--- Problem requirements ---
Please retype the records below exactly, leaving out any pictures.

>> begin Exercise materials

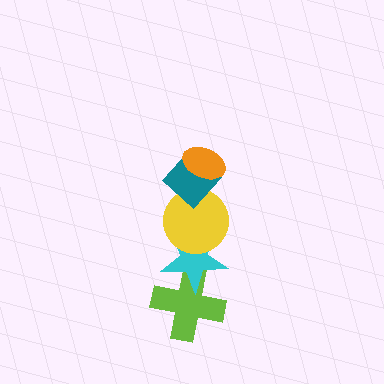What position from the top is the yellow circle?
The yellow circle is 3rd from the top.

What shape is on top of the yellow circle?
The teal diamond is on top of the yellow circle.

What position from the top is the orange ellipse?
The orange ellipse is 1st from the top.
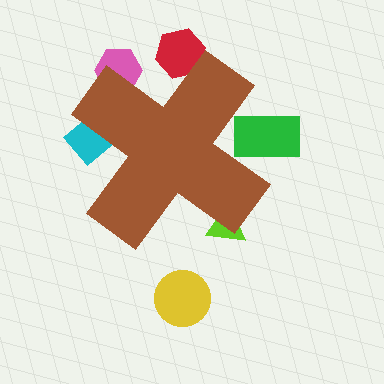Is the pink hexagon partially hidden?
Yes, the pink hexagon is partially hidden behind the brown cross.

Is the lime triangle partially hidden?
Yes, the lime triangle is partially hidden behind the brown cross.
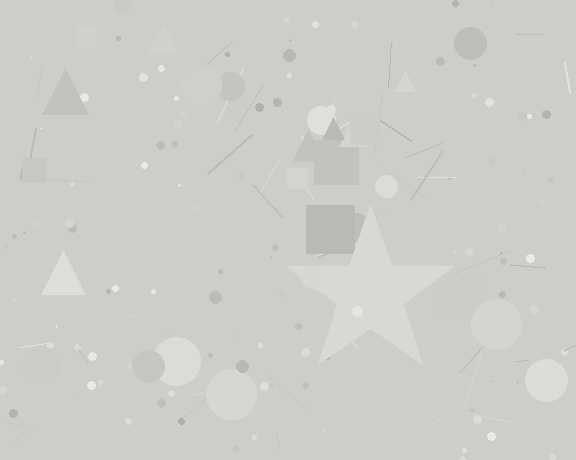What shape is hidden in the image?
A star is hidden in the image.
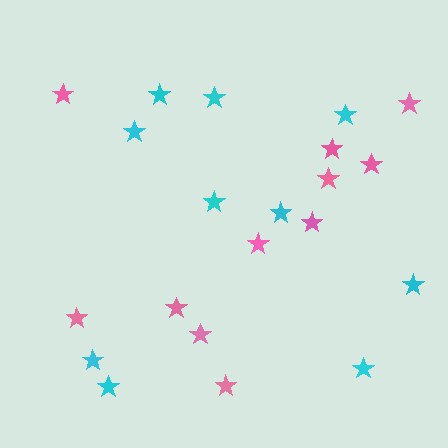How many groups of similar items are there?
There are 2 groups: one group of cyan stars (10) and one group of pink stars (11).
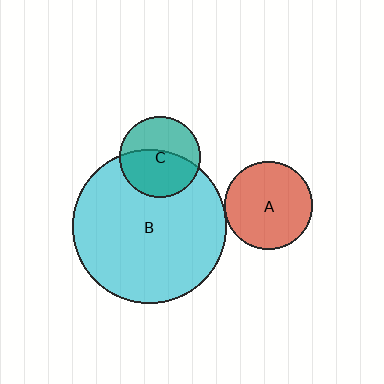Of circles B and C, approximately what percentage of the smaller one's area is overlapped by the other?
Approximately 55%.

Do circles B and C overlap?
Yes.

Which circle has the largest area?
Circle B (cyan).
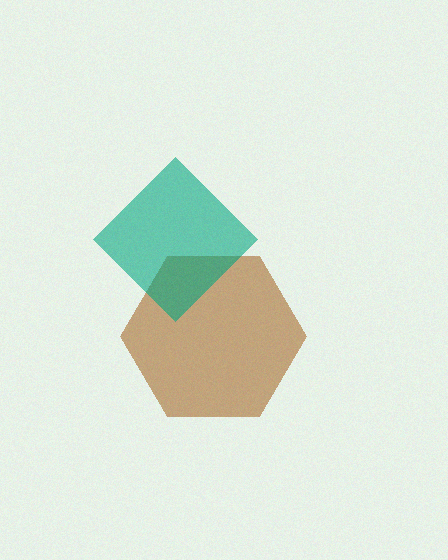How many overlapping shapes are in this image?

>> end Exercise materials

--- Finished task ---
What position from the top is the yellow circle?
The yellow circle is 3rd from the top.

What shape is on top of the yellow circle?
The teal diamond is on top of the yellow circle.

What position from the top is the orange ellipse?
The orange ellipse is 1st from the top.
Is the pink hexagon partially hidden?
Yes, the pink hexagon is partially hidden behind the brown cross.

Is the lime triangle partially hidden?
Yes, the lime triangle is partially hidden behind the brown cross.
What shape is hidden in the image?
A star is hidden in the image.
How many groups of similar items are there?
There are 2 groups: one group of cyan stars (10) and one group of pink stars (11).
Of circles B and C, approximately what percentage of the smaller one's area is overlapped by the other?
Approximately 55%.

Do circles B and C overlap?
Yes.

Which circle has the largest area?
Circle B (cyan).
How many overlapping shapes are in this image?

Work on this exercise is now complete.